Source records
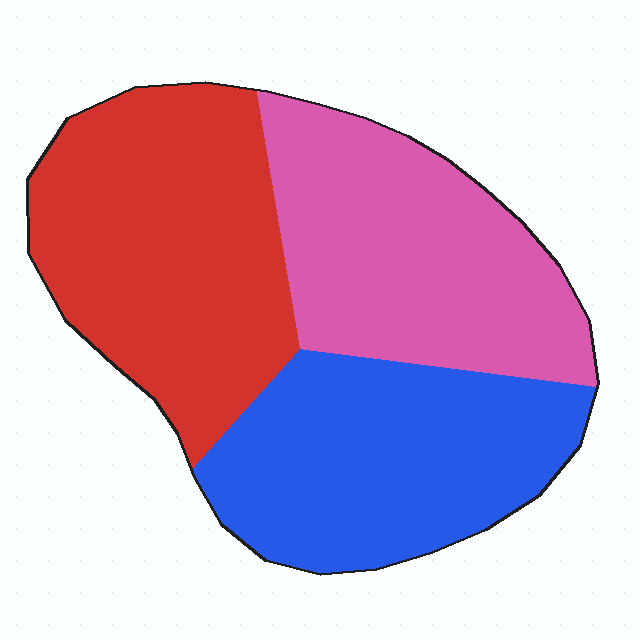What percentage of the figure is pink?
Pink covers around 30% of the figure.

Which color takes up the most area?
Red, at roughly 35%.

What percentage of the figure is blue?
Blue covers 32% of the figure.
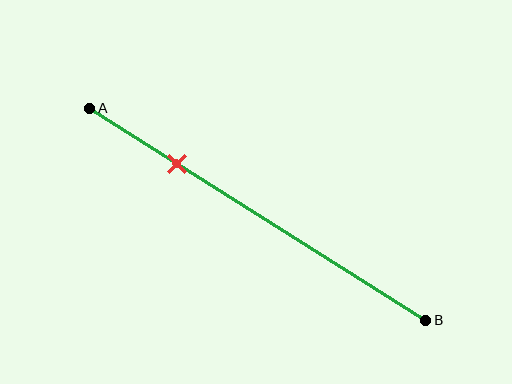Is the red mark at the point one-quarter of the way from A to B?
Yes, the mark is approximately at the one-quarter point.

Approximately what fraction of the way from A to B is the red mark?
The red mark is approximately 25% of the way from A to B.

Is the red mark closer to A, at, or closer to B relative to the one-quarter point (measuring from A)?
The red mark is approximately at the one-quarter point of segment AB.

[GIVEN REQUEST]
Your copy should match the entries exactly, minus the pictures.

[EXERCISE ANSWER]
What percentage of the figure is pink?
Pink covers around 30% of the figure.

Which color takes up the most area?
Red, at roughly 35%.

What percentage of the figure is blue?
Blue covers 32% of the figure.
Is the red mark at the point one-quarter of the way from A to B?
Yes, the mark is approximately at the one-quarter point.

Approximately what fraction of the way from A to B is the red mark?
The red mark is approximately 25% of the way from A to B.

Is the red mark closer to A, at, or closer to B relative to the one-quarter point (measuring from A)?
The red mark is approximately at the one-quarter point of segment AB.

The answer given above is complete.